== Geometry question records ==
^^^^^^^^^^^^^^^^
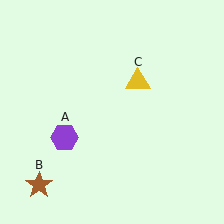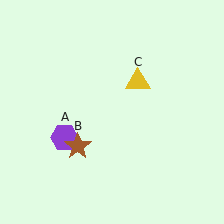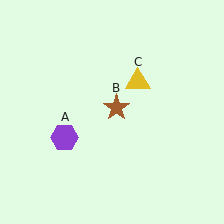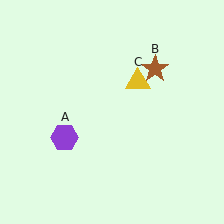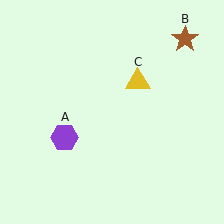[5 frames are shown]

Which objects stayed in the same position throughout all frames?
Purple hexagon (object A) and yellow triangle (object C) remained stationary.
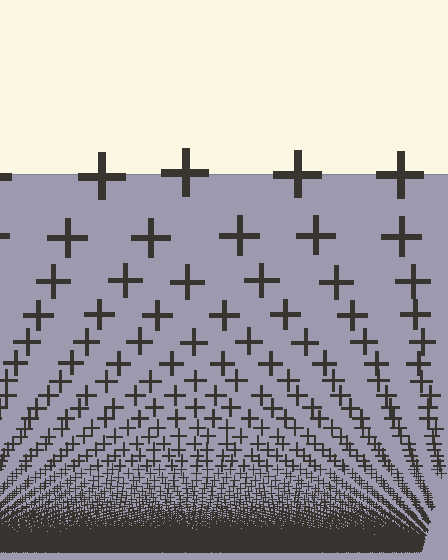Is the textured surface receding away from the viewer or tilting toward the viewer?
The surface appears to tilt toward the viewer. Texture elements get larger and sparser toward the top.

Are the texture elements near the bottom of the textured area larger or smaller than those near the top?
Smaller. The gradient is inverted — elements near the bottom are smaller and denser.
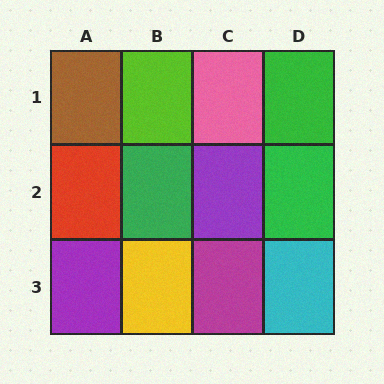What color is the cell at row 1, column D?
Green.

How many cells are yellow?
1 cell is yellow.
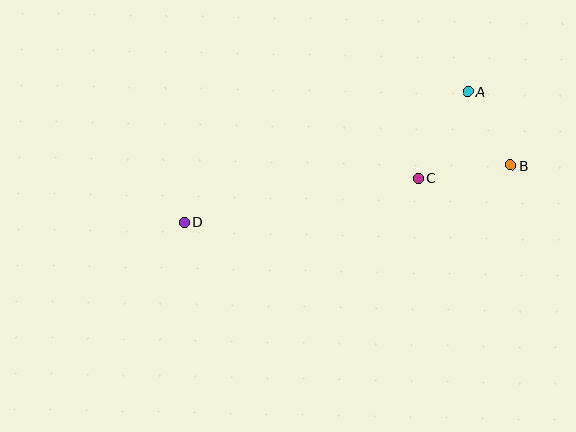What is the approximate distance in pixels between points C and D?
The distance between C and D is approximately 238 pixels.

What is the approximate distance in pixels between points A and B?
The distance between A and B is approximately 85 pixels.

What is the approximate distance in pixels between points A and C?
The distance between A and C is approximately 100 pixels.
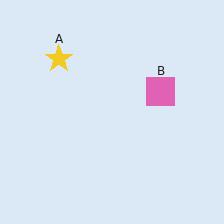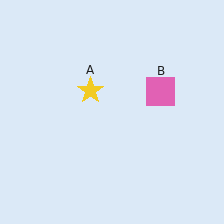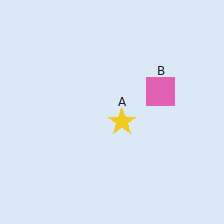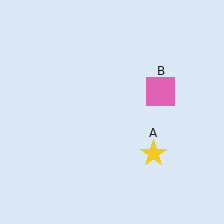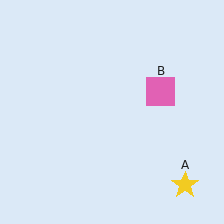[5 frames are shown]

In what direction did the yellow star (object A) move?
The yellow star (object A) moved down and to the right.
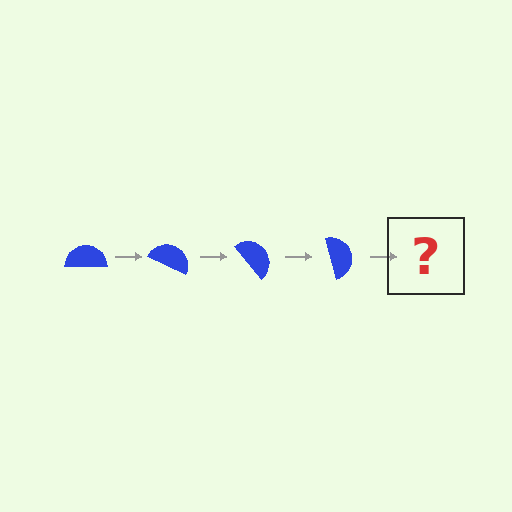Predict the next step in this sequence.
The next step is a blue semicircle rotated 100 degrees clockwise.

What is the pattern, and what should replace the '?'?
The pattern is that the semicircle rotates 25 degrees clockwise each step. The '?' should be a blue semicircle rotated 100 degrees clockwise.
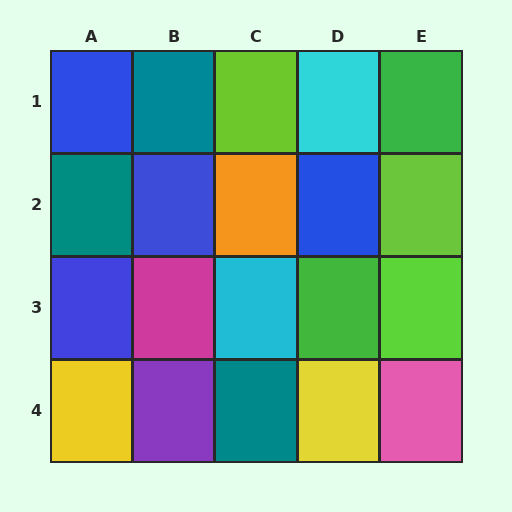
^^^^^^^^^^^^^^^^
== What to produce ==
Word-for-word restatement: every line from the one with "Predict the next step in this sequence." through the final line of the data, both ends included, pictures excluded.

== Reply ==
Predict the next step in this sequence.
The next step is a blue semicircle rotated 100 degrees clockwise.

What is the pattern, and what should replace the '?'?
The pattern is that the semicircle rotates 25 degrees clockwise each step. The '?' should be a blue semicircle rotated 100 degrees clockwise.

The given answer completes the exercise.